- [Task brief] From the line with "Estimate angle A in degrees." to the final line of the records, reproduce every line exactly and only those lines.

+++ Records for the task +++

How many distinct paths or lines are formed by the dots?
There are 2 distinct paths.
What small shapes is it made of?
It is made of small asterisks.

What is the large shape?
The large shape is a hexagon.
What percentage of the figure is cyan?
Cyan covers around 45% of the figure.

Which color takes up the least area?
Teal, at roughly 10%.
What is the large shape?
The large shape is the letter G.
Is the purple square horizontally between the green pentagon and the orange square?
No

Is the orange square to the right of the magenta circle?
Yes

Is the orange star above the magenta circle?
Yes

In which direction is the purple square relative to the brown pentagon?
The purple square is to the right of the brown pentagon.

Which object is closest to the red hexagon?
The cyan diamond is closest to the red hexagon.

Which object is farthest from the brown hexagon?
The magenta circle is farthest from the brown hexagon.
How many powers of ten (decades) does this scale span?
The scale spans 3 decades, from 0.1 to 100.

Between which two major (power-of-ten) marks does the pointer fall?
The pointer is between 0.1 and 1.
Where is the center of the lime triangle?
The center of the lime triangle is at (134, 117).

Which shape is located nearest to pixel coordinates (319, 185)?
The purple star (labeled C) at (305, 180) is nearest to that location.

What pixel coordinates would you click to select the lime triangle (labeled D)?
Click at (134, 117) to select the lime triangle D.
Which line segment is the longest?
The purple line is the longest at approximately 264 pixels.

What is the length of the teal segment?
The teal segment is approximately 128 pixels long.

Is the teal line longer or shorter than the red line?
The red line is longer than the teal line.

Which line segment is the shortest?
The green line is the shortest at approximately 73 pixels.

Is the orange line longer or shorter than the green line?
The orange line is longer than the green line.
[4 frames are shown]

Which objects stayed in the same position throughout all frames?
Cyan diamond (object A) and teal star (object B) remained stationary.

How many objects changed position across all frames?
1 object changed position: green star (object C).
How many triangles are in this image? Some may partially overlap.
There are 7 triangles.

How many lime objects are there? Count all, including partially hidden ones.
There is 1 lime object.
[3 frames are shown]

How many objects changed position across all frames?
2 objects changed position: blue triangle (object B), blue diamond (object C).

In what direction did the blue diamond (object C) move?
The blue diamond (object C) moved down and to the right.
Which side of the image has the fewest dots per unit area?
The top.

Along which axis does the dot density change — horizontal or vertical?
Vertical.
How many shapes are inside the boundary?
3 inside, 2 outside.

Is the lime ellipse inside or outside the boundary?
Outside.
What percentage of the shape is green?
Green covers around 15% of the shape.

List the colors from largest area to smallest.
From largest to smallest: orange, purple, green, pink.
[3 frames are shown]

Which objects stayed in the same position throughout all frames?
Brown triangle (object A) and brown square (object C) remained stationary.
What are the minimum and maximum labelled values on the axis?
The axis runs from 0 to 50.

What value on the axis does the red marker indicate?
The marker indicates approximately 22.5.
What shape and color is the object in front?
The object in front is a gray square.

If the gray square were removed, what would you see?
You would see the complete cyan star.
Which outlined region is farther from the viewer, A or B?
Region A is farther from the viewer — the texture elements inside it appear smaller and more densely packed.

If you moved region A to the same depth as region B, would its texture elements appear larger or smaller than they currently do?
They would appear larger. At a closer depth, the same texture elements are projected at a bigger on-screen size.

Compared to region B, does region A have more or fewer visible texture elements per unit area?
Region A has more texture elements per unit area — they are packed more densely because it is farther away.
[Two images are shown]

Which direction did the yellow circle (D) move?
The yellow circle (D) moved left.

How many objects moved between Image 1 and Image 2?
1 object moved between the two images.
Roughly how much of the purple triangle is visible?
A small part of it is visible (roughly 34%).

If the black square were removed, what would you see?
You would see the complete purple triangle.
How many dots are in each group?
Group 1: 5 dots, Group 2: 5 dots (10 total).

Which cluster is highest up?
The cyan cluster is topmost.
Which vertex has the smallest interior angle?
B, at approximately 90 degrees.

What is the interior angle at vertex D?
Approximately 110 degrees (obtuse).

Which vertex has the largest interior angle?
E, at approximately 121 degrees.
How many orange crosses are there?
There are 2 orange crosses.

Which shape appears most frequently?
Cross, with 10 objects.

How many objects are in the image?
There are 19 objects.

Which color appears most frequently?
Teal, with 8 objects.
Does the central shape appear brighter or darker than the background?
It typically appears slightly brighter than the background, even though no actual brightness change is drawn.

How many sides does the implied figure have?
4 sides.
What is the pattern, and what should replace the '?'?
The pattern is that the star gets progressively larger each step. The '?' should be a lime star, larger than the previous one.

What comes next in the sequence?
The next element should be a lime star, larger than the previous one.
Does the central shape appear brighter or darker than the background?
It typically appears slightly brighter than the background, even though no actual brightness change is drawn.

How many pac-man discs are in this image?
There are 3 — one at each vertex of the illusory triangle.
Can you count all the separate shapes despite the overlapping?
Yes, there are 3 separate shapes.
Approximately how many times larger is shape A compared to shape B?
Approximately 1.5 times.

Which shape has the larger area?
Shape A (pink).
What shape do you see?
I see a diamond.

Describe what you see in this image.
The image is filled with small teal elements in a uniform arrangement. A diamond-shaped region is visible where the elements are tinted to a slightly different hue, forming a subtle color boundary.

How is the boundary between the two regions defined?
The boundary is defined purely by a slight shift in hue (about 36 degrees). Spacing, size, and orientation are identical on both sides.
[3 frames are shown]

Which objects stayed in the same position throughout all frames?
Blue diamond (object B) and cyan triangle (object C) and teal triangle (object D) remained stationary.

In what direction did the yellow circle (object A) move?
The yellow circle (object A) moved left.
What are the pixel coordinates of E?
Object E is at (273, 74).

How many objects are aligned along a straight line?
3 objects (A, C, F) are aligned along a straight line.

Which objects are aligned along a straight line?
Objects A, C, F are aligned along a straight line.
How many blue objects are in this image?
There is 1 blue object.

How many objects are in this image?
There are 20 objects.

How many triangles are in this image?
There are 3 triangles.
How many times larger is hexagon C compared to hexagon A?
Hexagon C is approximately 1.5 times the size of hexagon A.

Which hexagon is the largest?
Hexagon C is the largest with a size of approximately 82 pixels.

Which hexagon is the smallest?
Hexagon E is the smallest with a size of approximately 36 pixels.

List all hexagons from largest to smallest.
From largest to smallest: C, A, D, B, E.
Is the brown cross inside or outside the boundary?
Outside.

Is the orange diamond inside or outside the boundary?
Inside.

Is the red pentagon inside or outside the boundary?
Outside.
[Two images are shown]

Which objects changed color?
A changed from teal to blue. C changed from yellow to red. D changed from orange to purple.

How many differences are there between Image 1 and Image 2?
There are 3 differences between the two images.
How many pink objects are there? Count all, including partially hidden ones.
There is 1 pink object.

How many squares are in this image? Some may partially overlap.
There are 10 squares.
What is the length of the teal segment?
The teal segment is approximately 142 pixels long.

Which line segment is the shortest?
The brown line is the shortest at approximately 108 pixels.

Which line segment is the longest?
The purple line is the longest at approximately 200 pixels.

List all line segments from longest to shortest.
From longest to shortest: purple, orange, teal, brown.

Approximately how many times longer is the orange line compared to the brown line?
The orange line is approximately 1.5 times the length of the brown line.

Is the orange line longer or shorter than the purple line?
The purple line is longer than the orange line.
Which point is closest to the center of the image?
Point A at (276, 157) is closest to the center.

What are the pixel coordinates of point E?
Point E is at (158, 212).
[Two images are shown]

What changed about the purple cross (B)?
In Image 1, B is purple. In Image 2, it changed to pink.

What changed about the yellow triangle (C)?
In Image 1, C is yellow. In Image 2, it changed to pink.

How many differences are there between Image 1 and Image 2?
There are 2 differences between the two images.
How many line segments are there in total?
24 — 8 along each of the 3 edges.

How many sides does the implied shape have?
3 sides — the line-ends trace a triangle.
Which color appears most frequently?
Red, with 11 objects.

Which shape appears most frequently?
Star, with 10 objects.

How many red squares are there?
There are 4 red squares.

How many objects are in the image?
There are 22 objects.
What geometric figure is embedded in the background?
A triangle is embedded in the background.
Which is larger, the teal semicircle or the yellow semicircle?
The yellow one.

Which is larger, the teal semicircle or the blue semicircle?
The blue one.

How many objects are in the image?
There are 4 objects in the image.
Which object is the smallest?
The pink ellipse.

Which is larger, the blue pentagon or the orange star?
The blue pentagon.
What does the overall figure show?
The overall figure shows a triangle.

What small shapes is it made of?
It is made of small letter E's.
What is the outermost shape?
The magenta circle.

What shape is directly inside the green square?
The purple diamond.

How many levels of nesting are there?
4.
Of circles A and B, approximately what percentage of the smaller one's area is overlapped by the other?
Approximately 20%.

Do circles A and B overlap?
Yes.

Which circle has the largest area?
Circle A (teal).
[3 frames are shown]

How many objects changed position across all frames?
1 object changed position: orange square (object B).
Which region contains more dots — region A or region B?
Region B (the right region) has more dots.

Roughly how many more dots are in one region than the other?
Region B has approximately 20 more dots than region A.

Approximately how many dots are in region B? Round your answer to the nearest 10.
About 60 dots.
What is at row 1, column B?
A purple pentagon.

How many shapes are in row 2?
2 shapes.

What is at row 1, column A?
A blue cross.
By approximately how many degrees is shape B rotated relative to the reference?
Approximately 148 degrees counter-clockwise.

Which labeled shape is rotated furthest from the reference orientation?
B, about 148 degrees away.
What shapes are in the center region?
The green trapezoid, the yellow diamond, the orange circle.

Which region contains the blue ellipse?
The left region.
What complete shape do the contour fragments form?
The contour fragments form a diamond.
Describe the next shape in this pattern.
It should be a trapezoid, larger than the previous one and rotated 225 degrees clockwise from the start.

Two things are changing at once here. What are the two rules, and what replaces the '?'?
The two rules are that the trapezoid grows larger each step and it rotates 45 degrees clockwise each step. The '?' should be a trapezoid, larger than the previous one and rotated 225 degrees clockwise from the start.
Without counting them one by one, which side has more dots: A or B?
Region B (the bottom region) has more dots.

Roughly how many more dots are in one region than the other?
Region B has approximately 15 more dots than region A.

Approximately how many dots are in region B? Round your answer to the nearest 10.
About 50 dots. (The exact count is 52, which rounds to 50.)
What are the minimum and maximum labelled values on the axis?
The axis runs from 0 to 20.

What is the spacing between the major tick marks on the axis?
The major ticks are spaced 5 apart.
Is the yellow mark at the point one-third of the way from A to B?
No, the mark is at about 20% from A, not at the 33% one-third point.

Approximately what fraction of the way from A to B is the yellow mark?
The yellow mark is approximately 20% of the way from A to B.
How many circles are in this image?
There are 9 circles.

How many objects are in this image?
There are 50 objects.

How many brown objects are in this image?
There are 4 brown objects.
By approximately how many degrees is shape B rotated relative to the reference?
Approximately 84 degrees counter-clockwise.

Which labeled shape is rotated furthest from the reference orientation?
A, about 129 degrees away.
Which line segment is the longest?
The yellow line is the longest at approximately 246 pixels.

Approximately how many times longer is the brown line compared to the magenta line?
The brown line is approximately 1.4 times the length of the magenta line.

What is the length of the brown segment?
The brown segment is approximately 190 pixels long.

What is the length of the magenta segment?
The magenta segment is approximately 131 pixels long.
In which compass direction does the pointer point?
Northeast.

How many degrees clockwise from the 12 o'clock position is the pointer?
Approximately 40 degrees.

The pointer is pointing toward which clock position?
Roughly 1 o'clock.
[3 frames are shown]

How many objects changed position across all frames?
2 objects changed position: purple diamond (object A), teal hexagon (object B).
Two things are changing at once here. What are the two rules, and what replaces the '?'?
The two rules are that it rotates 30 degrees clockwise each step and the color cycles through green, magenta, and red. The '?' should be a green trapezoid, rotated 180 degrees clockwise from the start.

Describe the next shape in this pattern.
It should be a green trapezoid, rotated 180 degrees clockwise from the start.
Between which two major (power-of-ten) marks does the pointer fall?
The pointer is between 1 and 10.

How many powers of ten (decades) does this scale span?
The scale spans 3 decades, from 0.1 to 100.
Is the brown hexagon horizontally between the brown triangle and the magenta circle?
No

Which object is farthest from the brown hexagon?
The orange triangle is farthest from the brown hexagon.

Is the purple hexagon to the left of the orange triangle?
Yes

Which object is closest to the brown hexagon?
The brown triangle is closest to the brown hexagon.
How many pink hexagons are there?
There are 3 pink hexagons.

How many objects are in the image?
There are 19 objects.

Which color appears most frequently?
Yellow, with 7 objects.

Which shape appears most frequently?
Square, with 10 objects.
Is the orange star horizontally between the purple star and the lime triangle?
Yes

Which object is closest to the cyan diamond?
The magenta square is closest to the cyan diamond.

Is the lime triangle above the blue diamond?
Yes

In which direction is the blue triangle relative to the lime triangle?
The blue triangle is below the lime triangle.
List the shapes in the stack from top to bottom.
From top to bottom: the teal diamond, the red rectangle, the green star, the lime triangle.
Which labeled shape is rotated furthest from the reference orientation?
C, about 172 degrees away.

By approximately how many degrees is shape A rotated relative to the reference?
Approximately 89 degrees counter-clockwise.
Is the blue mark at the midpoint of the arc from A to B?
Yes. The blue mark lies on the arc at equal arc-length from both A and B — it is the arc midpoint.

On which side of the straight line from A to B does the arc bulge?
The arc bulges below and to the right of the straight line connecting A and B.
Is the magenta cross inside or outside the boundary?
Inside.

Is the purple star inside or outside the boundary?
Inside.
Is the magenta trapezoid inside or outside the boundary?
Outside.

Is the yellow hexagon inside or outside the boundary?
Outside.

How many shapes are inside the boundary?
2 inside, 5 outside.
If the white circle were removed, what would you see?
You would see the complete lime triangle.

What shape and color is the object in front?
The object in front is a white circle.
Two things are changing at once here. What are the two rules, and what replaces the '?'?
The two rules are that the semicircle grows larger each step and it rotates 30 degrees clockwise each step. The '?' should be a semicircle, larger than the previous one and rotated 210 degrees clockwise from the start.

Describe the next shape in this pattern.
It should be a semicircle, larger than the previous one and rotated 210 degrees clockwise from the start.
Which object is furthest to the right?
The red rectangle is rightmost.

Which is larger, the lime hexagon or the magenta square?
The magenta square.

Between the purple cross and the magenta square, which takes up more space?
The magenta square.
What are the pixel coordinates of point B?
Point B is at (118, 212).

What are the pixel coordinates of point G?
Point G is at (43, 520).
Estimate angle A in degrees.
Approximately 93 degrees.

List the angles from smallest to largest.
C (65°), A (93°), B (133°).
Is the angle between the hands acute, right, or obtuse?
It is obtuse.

+++

- [Full output]
Estimate angle A in degrees.
Approximately 93 degrees.

List the angles from smallest to largest.
C (65°), A (93°), B (133°).
Is the angle between the hands acute, right, or obtuse?
It is obtuse.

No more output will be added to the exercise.